→ **DATA SHOWN**:
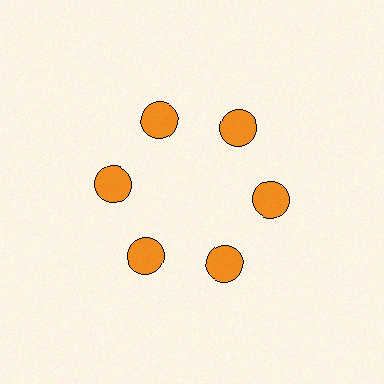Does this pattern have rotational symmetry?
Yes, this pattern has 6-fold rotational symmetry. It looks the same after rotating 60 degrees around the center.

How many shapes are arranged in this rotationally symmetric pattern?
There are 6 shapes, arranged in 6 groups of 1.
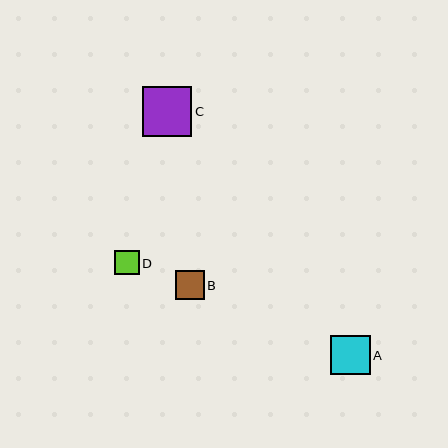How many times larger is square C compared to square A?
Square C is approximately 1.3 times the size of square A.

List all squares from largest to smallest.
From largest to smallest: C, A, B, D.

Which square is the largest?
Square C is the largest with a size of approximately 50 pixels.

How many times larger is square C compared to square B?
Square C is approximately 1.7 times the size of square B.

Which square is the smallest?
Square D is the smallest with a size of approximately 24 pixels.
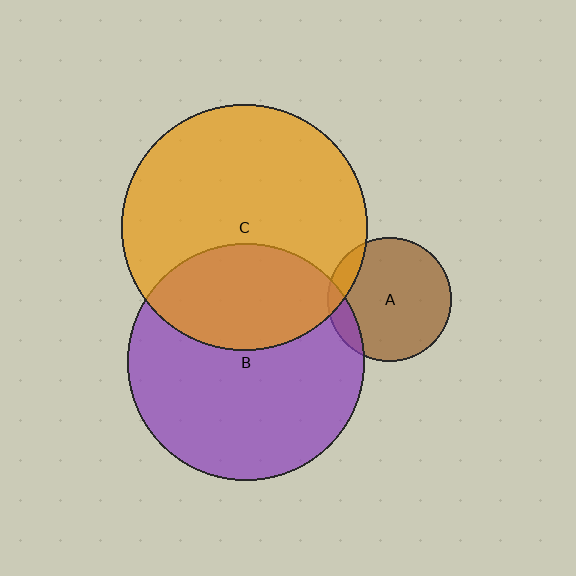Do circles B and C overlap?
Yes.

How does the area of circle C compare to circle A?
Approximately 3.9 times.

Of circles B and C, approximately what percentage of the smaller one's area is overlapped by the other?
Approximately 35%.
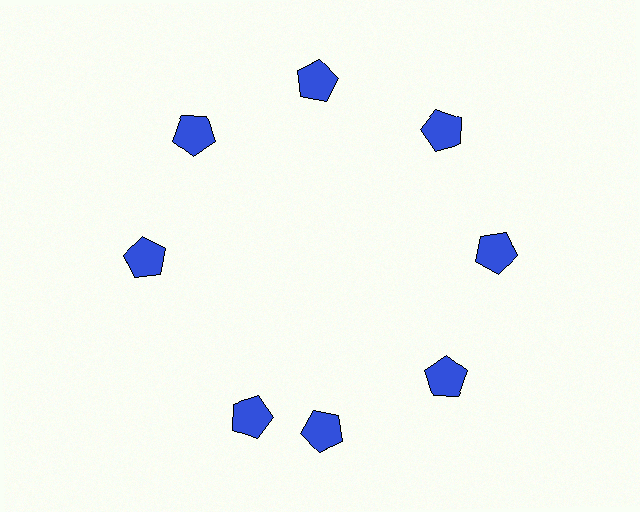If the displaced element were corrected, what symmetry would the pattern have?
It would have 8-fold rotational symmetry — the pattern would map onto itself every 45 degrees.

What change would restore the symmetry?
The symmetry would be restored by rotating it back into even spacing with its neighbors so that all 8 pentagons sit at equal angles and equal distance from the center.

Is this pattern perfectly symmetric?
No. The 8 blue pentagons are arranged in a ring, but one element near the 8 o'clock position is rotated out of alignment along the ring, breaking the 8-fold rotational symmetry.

→ **EXERCISE PROMPT**:
Pictures are excluded; copy every other part of the records exactly.

→ **SOLUTION FOR THIS PROBLEM**:
Does this pattern have rotational symmetry?
Yes, this pattern has 6-fold rotational symmetry. It looks the same after rotating 60 degrees around the center.

How many shapes are arranged in this rotationally symmetric pattern?
There are 6 shapes, arranged in 6 groups of 1.
How many times larger is square C compared to square A?
Square C is approximately 1.3 times the size of square A.

List all squares from largest to smallest.
From largest to smallest: C, A, B, D.

Which square is the largest?
Square C is the largest with a size of approximately 50 pixels.

How many times larger is square C compared to square B?
Square C is approximately 1.7 times the size of square B.

Which square is the smallest?
Square D is the smallest with a size of approximately 24 pixels.
Do circles B and C overlap?
Yes.

How does the area of circle C compare to circle A?
Approximately 3.9 times.

Of circles B and C, approximately what percentage of the smaller one's area is overlapped by the other?
Approximately 35%.
If the displaced element were corrected, what symmetry would the pattern have?
It would have 8-fold rotational symmetry — the pattern would map onto itself every 45 degrees.

What change would restore the symmetry?
The symmetry would be restored by rotating it back into even spacing with its neighbors so that all 8 pentagons sit at equal angles and equal distance from the center.

Is this pattern perfectly symmetric?
No. The 8 blue pentagons are arranged in a ring, but one element near the 8 o'clock position is rotated out of alignment along the ring, breaking the 8-fold rotational symmetry.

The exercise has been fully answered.